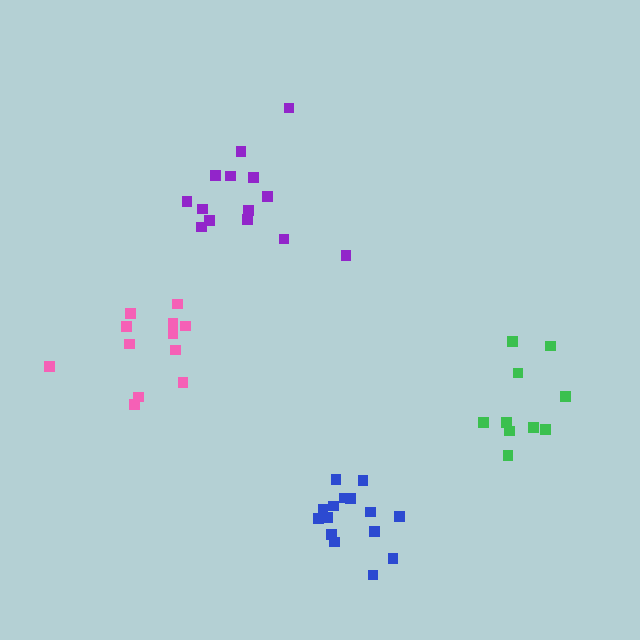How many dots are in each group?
Group 1: 14 dots, Group 2: 10 dots, Group 3: 15 dots, Group 4: 12 dots (51 total).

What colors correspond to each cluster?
The clusters are colored: purple, green, blue, pink.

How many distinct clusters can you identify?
There are 4 distinct clusters.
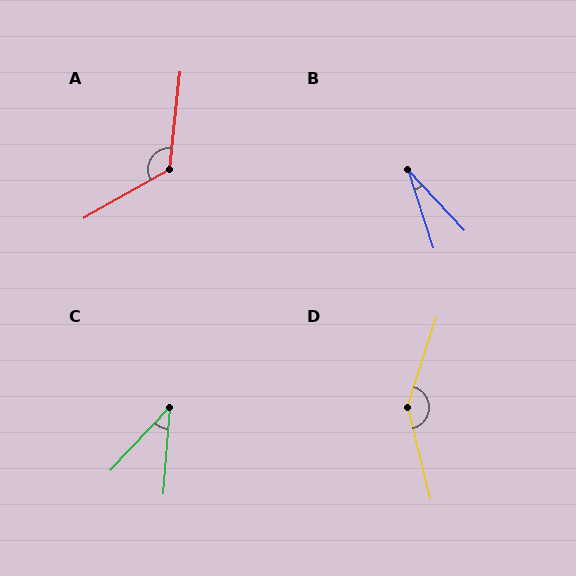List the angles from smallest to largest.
B (25°), C (39°), A (126°), D (148°).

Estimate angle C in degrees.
Approximately 39 degrees.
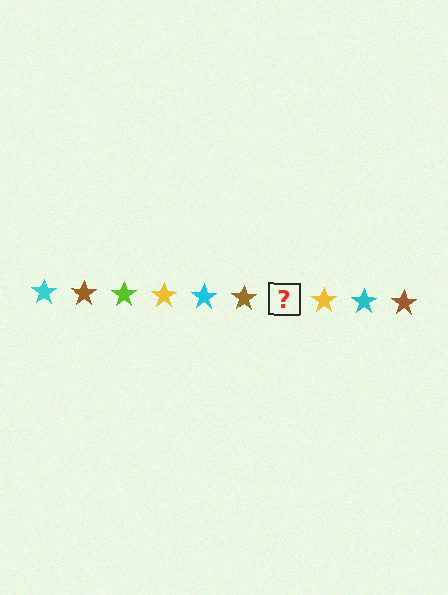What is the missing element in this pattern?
The missing element is a lime star.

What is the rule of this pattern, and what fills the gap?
The rule is that the pattern cycles through cyan, brown, lime, yellow stars. The gap should be filled with a lime star.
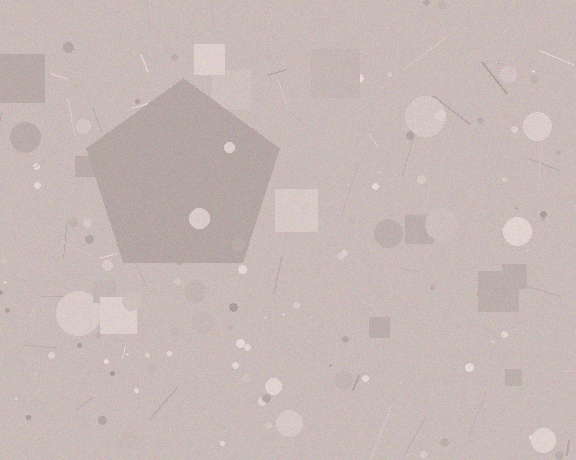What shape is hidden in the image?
A pentagon is hidden in the image.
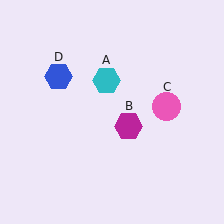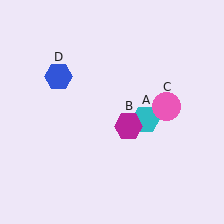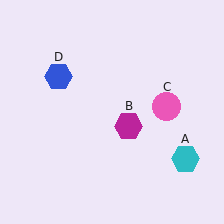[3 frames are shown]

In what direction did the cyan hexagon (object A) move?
The cyan hexagon (object A) moved down and to the right.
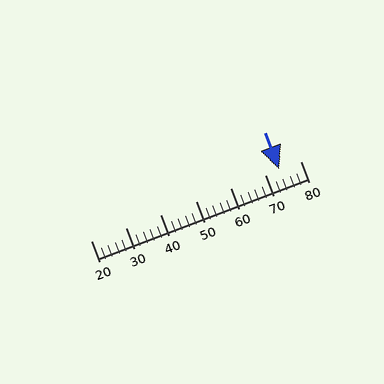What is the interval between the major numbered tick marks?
The major tick marks are spaced 10 units apart.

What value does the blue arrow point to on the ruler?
The blue arrow points to approximately 74.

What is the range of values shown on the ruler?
The ruler shows values from 20 to 80.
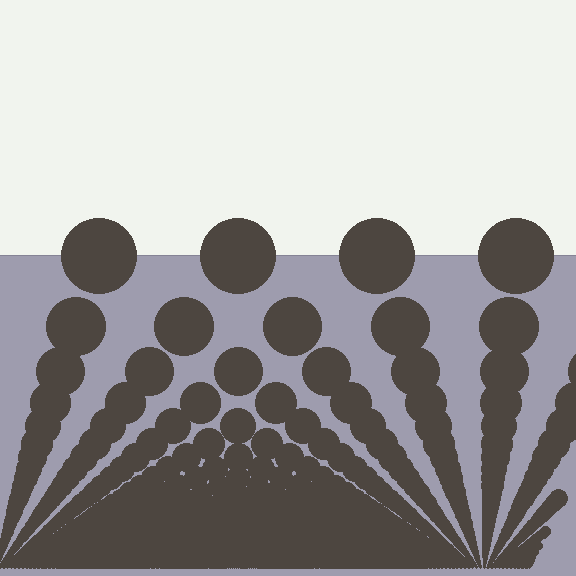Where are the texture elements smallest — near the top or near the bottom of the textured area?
Near the bottom.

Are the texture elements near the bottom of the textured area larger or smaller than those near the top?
Smaller. The gradient is inverted — elements near the bottom are smaller and denser.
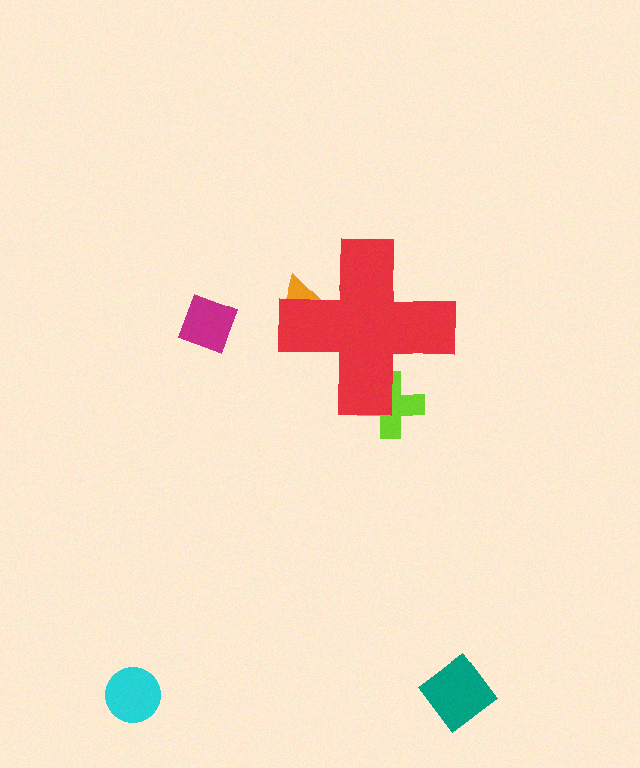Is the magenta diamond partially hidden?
No, the magenta diamond is fully visible.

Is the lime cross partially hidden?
Yes, the lime cross is partially hidden behind the red cross.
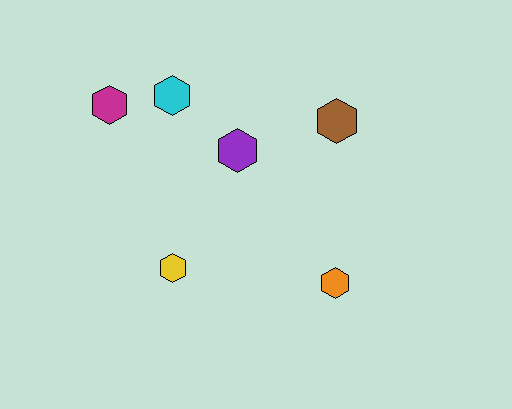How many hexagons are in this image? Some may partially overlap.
There are 6 hexagons.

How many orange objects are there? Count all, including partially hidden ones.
There is 1 orange object.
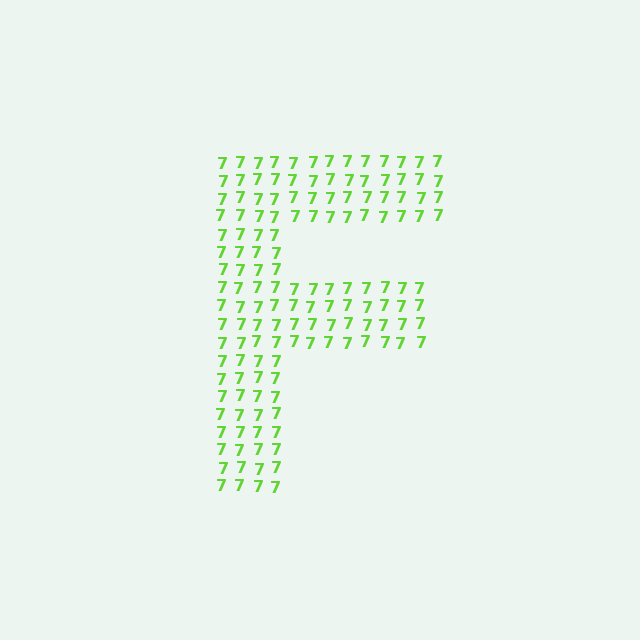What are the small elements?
The small elements are digit 7's.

> **EXERCISE AIM**
Quote the records in full and exactly; skip any image.

> **RIGHT ANSWER**
How many dots are in each group?
Group 1: 14 dots, Group 2: 10 dots, Group 3: 15 dots, Group 4: 12 dots (51 total).

What colors correspond to each cluster?
The clusters are colored: purple, green, blue, pink.

How many distinct clusters can you identify?
There are 4 distinct clusters.
List the angles from smallest to largest.
B (25°), C (39°), A (126°), D (148°).

Estimate angle C in degrees.
Approximately 39 degrees.
What is the missing element in this pattern?
The missing element is a lime star.

What is the rule of this pattern, and what fills the gap?
The rule is that the pattern cycles through cyan, brown, lime, yellow stars. The gap should be filled with a lime star.
What shape is hidden in the image?
A pentagon is hidden in the image.
[3 frames are shown]

In what direction did the cyan hexagon (object A) move?
The cyan hexagon (object A) moved down and to the right.
What is the interval between the major numbered tick marks?
The major tick marks are spaced 10 units apart.

What value does the blue arrow point to on the ruler?
The blue arrow points to approximately 74.

What is the range of values shown on the ruler?
The ruler shows values from 20 to 80.
Where are the texture elements smallest — near the top or near the bottom of the textured area?
Near the bottom.

Are the texture elements near the bottom of the textured area larger or smaller than those near the top?
Smaller. The gradient is inverted — elements near the bottom are smaller and denser.
Is the magenta diamond partially hidden?
No, the magenta diamond is fully visible.

Is the lime cross partially hidden?
Yes, the lime cross is partially hidden behind the red cross.
How many hexagons are in this image? Some may partially overlap.
There are 6 hexagons.

How many orange objects are there? Count all, including partially hidden ones.
There is 1 orange object.
What are the small elements?
The small elements are digit 7's.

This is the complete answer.